-- START OF GIVEN RECORDS --

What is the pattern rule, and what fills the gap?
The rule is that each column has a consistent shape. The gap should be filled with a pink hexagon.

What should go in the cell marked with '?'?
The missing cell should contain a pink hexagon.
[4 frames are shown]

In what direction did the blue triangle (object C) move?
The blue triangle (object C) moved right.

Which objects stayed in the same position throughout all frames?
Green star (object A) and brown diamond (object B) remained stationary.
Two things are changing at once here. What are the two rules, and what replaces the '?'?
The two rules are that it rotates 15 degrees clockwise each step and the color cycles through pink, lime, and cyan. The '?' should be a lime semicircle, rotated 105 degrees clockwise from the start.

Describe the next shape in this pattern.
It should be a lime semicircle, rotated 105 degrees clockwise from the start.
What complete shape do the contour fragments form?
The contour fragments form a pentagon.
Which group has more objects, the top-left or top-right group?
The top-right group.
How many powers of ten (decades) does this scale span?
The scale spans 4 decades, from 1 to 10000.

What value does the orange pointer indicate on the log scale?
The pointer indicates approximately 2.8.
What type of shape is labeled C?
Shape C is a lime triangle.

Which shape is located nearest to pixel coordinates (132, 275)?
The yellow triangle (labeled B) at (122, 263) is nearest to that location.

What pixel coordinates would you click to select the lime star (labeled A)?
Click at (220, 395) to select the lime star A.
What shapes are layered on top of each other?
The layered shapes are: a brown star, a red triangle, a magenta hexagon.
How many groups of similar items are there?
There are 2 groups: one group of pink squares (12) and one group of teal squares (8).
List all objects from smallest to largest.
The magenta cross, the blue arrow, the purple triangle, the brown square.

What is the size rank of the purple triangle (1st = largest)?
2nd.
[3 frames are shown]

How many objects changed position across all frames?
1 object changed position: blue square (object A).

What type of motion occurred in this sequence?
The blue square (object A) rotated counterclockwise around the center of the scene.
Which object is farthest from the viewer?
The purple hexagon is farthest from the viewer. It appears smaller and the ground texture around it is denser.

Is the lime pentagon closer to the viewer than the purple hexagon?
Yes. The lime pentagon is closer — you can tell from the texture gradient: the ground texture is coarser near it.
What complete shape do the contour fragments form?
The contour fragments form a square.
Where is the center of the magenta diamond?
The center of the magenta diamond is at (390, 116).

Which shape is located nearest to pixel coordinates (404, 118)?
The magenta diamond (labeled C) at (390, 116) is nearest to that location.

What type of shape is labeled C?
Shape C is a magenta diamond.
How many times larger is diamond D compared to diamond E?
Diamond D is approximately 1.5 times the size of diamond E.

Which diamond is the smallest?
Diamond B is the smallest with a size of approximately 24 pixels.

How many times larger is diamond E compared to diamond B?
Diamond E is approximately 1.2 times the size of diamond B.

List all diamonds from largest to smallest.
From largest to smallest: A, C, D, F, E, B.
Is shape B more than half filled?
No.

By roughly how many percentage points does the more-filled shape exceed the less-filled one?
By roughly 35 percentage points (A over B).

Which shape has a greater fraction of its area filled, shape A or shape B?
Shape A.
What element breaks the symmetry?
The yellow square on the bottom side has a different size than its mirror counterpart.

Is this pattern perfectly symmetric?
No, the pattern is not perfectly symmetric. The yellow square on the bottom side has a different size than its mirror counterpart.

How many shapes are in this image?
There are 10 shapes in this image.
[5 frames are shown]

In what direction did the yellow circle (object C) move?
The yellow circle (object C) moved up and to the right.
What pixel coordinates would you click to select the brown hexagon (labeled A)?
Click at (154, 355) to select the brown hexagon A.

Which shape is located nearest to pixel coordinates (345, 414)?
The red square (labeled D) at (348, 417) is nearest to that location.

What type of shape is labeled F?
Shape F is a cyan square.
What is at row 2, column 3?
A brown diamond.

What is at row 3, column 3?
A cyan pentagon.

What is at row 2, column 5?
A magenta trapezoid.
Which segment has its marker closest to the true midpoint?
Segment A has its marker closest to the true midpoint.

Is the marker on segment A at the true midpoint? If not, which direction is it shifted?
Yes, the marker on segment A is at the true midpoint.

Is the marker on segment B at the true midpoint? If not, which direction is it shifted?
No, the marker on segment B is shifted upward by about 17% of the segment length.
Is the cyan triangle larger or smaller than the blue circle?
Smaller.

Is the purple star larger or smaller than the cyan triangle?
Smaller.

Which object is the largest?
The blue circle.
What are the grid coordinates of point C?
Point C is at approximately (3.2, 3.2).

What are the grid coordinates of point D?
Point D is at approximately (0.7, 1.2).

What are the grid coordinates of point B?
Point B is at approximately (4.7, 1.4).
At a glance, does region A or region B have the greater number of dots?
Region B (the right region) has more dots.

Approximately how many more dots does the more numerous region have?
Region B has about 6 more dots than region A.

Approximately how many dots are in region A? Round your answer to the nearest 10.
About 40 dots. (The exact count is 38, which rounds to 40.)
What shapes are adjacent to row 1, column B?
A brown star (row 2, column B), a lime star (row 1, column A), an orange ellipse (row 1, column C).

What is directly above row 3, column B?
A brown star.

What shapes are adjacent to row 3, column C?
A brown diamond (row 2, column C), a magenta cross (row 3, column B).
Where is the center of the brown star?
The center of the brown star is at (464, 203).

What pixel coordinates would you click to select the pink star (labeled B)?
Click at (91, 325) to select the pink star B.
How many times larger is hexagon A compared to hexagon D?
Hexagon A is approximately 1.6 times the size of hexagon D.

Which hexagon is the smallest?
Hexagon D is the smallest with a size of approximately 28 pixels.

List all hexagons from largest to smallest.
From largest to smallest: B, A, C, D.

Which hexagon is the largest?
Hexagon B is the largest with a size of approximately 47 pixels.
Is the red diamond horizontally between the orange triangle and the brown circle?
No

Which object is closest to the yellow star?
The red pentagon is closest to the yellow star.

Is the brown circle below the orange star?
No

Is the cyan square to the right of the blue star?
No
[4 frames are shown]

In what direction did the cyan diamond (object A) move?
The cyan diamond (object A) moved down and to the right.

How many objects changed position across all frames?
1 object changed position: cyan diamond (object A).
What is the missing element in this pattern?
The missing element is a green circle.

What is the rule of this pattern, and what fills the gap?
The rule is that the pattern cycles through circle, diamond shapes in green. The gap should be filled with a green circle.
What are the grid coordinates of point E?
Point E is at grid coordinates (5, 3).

-- END OF GIVEN RECORDS --

**WHAT IS NEEDED:** From the records above, extract each line exactly as shown.

**RESULT OF THIS EXERCISE:**
What is the pattern rule, and what fills the gap?
The rule is that each column has a consistent shape. The gap should be filled with a pink hexagon.

What should go in the cell marked with '?'?
The missing cell should contain a pink hexagon.
[4 frames are shown]

In what direction did the blue triangle (object C) move?
The blue triangle (object C) moved right.

Which objects stayed in the same position throughout all frames?
Green star (object A) and brown diamond (object B) remained stationary.
Two things are changing at once here. What are the two rules, and what replaces the '?'?
The two rules are that it rotates 15 degrees clockwise each step and the color cycles through pink, lime, and cyan. The '?' should be a lime semicircle, rotated 105 degrees clockwise from the start.

Describe the next shape in this pattern.
It should be a lime semicircle, rotated 105 degrees clockwise from the start.
What complete shape do the contour fragments form?
The contour fragments form a pentagon.
Which group has more objects, the top-left or top-right group?
The top-right group.
How many powers of ten (decades) does this scale span?
The scale spans 4 decades, from 1 to 10000.

What value does the orange pointer indicate on the log scale?
The pointer indicates approximately 2.8.
What type of shape is labeled C?
Shape C is a lime triangle.

Which shape is located nearest to pixel coordinates (132, 275)?
The yellow triangle (labeled B) at (122, 263) is nearest to that location.

What pixel coordinates would you click to select the lime star (labeled A)?
Click at (220, 395) to select the lime star A.
What shapes are layered on top of each other?
The layered shapes are: a brown star, a red triangle, a magenta hexagon.
How many groups of similar items are there?
There are 2 groups: one group of pink squares (12) and one group of teal squares (8).
List all objects from smallest to largest.
The magenta cross, the blue arrow, the purple triangle, the brown square.

What is the size rank of the purple triangle (1st = largest)?
2nd.
[3 frames are shown]

How many objects changed position across all frames?
1 object changed position: blue square (object A).

What type of motion occurred in this sequence?
The blue square (object A) rotated counterclockwise around the center of the scene.
Which object is farthest from the viewer?
The purple hexagon is farthest from the viewer. It appears smaller and the ground texture around it is denser.

Is the lime pentagon closer to the viewer than the purple hexagon?
Yes. The lime pentagon is closer — you can tell from the texture gradient: the ground texture is coarser near it.
What complete shape do the contour fragments form?
The contour fragments form a square.
Where is the center of the magenta diamond?
The center of the magenta diamond is at (390, 116).

Which shape is located nearest to pixel coordinates (404, 118)?
The magenta diamond (labeled C) at (390, 116) is nearest to that location.

What type of shape is labeled C?
Shape C is a magenta diamond.
How many times larger is diamond D compared to diamond E?
Diamond D is approximately 1.5 times the size of diamond E.

Which diamond is the smallest?
Diamond B is the smallest with a size of approximately 24 pixels.

How many times larger is diamond E compared to diamond B?
Diamond E is approximately 1.2 times the size of diamond B.

List all diamonds from largest to smallest.
From largest to smallest: A, C, D, F, E, B.
Is shape B more than half filled?
No.

By roughly how many percentage points does the more-filled shape exceed the less-filled one?
By roughly 35 percentage points (A over B).

Which shape has a greater fraction of its area filled, shape A or shape B?
Shape A.
What element breaks the symmetry?
The yellow square on the bottom side has a different size than its mirror counterpart.

Is this pattern perfectly symmetric?
No, the pattern is not perfectly symmetric. The yellow square on the bottom side has a different size than its mirror counterpart.

How many shapes are in this image?
There are 10 shapes in this image.
[5 frames are shown]

In what direction did the yellow circle (object C) move?
The yellow circle (object C) moved up and to the right.
What pixel coordinates would you click to select the brown hexagon (labeled A)?
Click at (154, 355) to select the brown hexagon A.

Which shape is located nearest to pixel coordinates (345, 414)?
The red square (labeled D) at (348, 417) is nearest to that location.

What type of shape is labeled F?
Shape F is a cyan square.
What is at row 2, column 3?
A brown diamond.

What is at row 3, column 3?
A cyan pentagon.

What is at row 2, column 5?
A magenta trapezoid.
Which segment has its marker closest to the true midpoint?
Segment A has its marker closest to the true midpoint.

Is the marker on segment A at the true midpoint? If not, which direction is it shifted?
Yes, the marker on segment A is at the true midpoint.

Is the marker on segment B at the true midpoint? If not, which direction is it shifted?
No, the marker on segment B is shifted upward by about 17% of the segment length.
Is the cyan triangle larger or smaller than the blue circle?
Smaller.

Is the purple star larger or smaller than the cyan triangle?
Smaller.

Which object is the largest?
The blue circle.
What are the grid coordinates of point C?
Point C is at approximately (3.2, 3.2).

What are the grid coordinates of point D?
Point D is at approximately (0.7, 1.2).

What are the grid coordinates of point B?
Point B is at approximately (4.7, 1.4).
At a glance, does region A or region B have the greater number of dots?
Region B (the right region) has more dots.

Approximately how many more dots does the more numerous region have?
Region B has about 6 more dots than region A.

Approximately how many dots are in region A? Round your answer to the nearest 10.
About 40 dots. (The exact count is 38, which rounds to 40.)
What shapes are adjacent to row 1, column B?
A brown star (row 2, column B), a lime star (row 1, column A), an orange ellipse (row 1, column C).

What is directly above row 3, column B?
A brown star.

What shapes are adjacent to row 3, column C?
A brown diamond (row 2, column C), a magenta cross (row 3, column B).
Where is the center of the brown star?
The center of the brown star is at (464, 203).

What pixel coordinates would you click to select the pink star (labeled B)?
Click at (91, 325) to select the pink star B.
How many times larger is hexagon A compared to hexagon D?
Hexagon A is approximately 1.6 times the size of hexagon D.

Which hexagon is the smallest?
Hexagon D is the smallest with a size of approximately 28 pixels.

List all hexagons from largest to smallest.
From largest to smallest: B, A, C, D.

Which hexagon is the largest?
Hexagon B is the largest with a size of approximately 47 pixels.
Is the red diamond horizontally between the orange triangle and the brown circle?
No

Which object is closest to the yellow star?
The red pentagon is closest to the yellow star.

Is the brown circle below the orange star?
No

Is the cyan square to the right of the blue star?
No
[4 frames are shown]

In what direction did the cyan diamond (object A) move?
The cyan diamond (object A) moved down and to the right.

How many objects changed position across all frames?
1 object changed position: cyan diamond (object A).
What is the missing element in this pattern?
The missing element is a green circle.

What is the rule of this pattern, and what fills the gap?
The rule is that the pattern cycles through circle, diamond shapes in green. The gap should be filled with a green circle.
What are the grid coordinates of point E?
Point E is at grid coordinates (5, 3).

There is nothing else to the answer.